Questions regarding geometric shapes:

--- --- ---

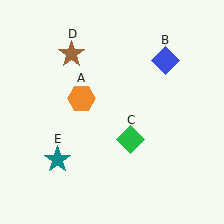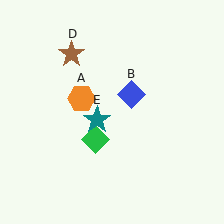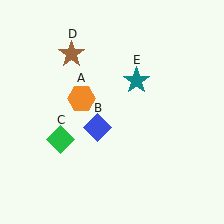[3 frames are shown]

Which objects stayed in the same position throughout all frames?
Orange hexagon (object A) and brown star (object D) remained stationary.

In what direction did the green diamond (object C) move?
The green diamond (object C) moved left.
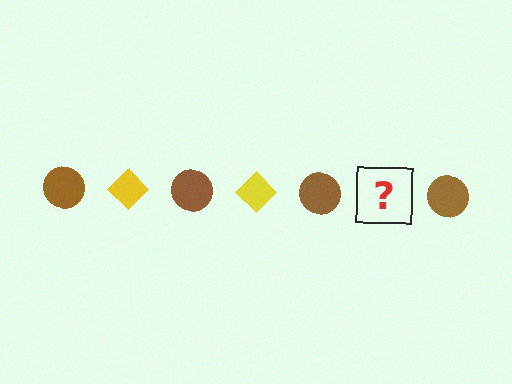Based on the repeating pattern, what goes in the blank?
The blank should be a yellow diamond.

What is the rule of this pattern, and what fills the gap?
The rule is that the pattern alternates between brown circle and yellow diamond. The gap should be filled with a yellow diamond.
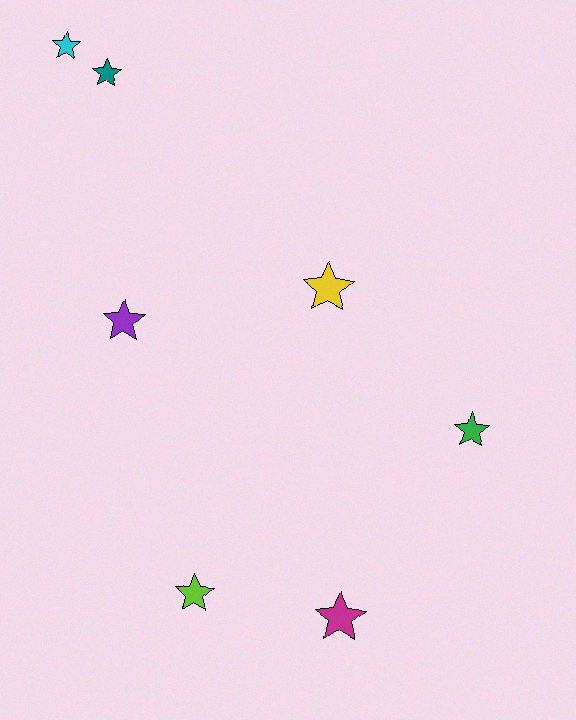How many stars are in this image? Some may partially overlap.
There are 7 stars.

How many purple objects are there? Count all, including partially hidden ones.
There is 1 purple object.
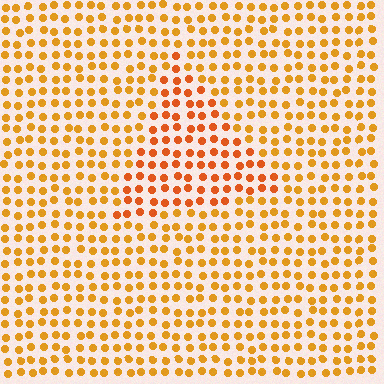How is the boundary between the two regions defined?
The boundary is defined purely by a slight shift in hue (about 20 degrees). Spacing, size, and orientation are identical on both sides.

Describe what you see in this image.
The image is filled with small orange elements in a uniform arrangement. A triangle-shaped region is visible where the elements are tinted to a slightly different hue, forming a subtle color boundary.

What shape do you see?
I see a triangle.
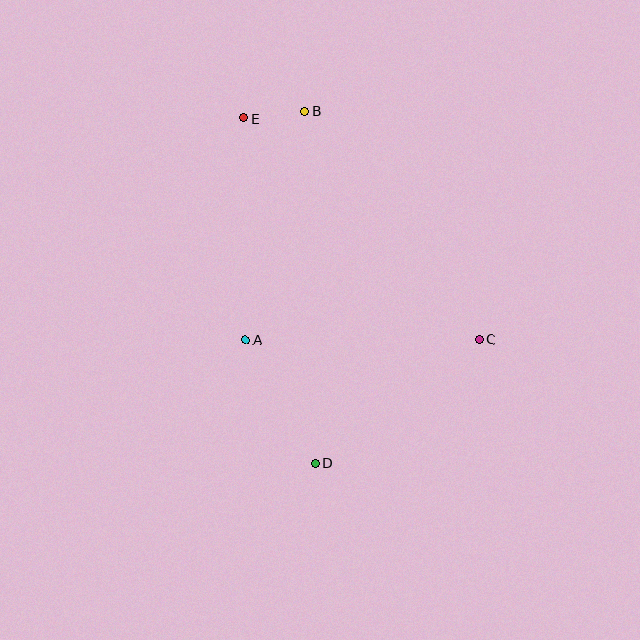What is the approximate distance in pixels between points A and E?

--- --- ---

**EXERCISE**:
Your task is to retype all the entries exactly and leave out any pictures.

**ANSWER TO THE EXERCISE**:
[3 frames are shown]

Which objects stayed in the same position throughout all frames?
Orange hexagon (object A) and brown star (object D) remained stationary.

In what direction did the green diamond (object C) move?
The green diamond (object C) moved left.
Based on the repeating pattern, what goes in the blank?
The blank should be a yellow diamond.

What is the rule of this pattern, and what fills the gap?
The rule is that the pattern alternates between brown circle and yellow diamond. The gap should be filled with a yellow diamond.
How many stars are in this image? Some may partially overlap.
There are 7 stars.

How many purple objects are there? Count all, including partially hidden ones.
There is 1 purple object.
How is the boundary between the two regions defined?
The boundary is defined purely by a slight shift in hue (about 20 degrees). Spacing, size, and orientation are identical on both sides.

Describe what you see in this image.
The image is filled with small orange elements in a uniform arrangement. A triangle-shaped region is visible where the elements are tinted to a slightly different hue, forming a subtle color boundary.

What shape do you see?
I see a triangle.
What is the approximate distance in pixels between points A and E?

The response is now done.